• **What you are asked to do**
The material below includes pictures; leave them out and return only the lines between the line containing "What is the" and the line containing "What temperature does the thermometer show?", inclusive, word for word.

• **Input rows**
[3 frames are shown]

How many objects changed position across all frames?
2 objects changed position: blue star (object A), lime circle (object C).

--

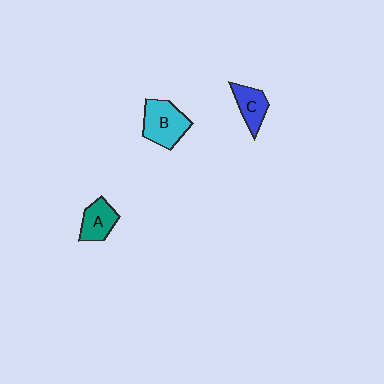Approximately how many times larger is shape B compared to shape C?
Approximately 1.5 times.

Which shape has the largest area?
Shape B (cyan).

--

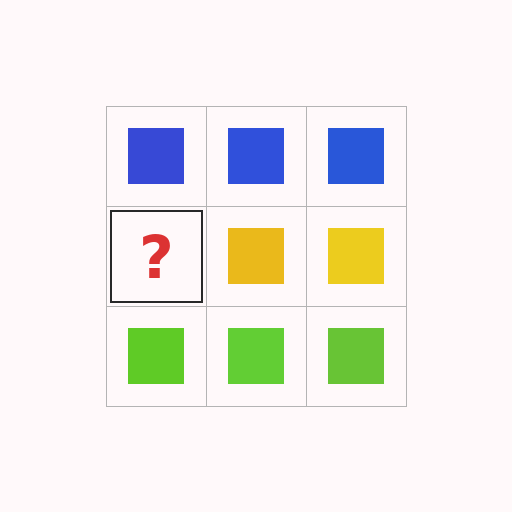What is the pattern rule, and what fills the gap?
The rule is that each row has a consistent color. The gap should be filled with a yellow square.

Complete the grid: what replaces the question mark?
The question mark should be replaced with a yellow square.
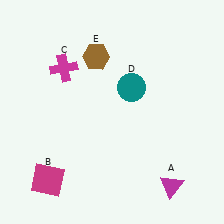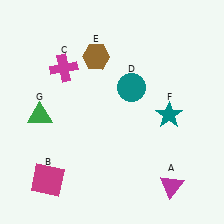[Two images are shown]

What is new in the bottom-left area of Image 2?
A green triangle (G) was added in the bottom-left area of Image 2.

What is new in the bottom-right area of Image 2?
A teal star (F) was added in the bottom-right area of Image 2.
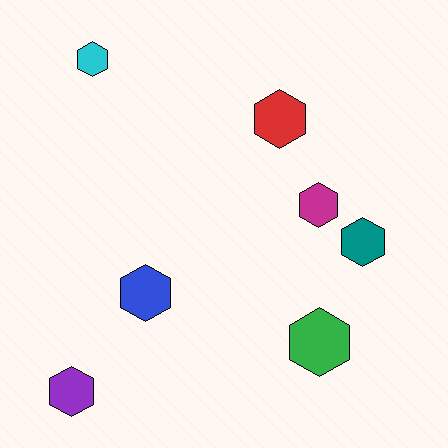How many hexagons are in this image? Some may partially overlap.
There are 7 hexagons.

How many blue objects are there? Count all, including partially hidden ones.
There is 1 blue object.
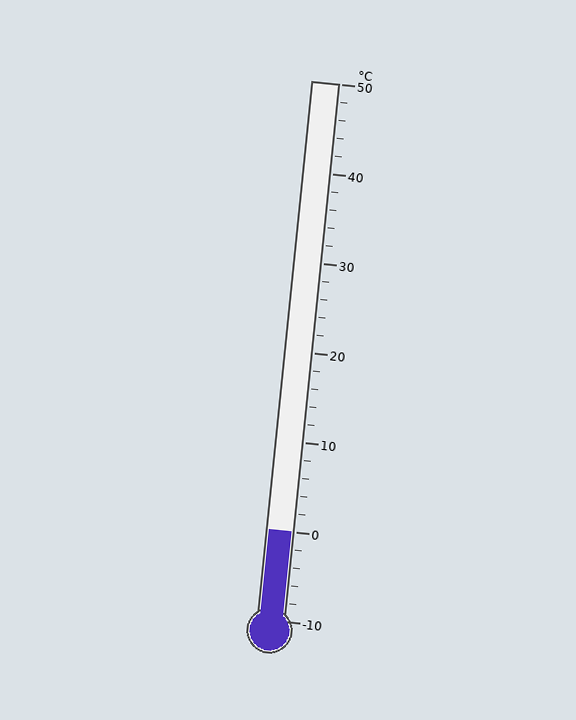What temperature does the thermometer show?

• **Reply to the task**
What is the pattern rule, and what fills the gap?
The rule is that each row has a consistent color. The gap should be filled with a yellow square.

Complete the grid: what replaces the question mark?
The question mark should be replaced with a yellow square.
[Two images are shown]

What is new in the bottom-left area of Image 2?
A green triangle (G) was added in the bottom-left area of Image 2.

What is new in the bottom-right area of Image 2?
A teal star (F) was added in the bottom-right area of Image 2.
How many hexagons are in this image? Some may partially overlap.
There are 7 hexagons.

How many blue objects are there? Count all, including partially hidden ones.
There is 1 blue object.
What temperature does the thermometer show?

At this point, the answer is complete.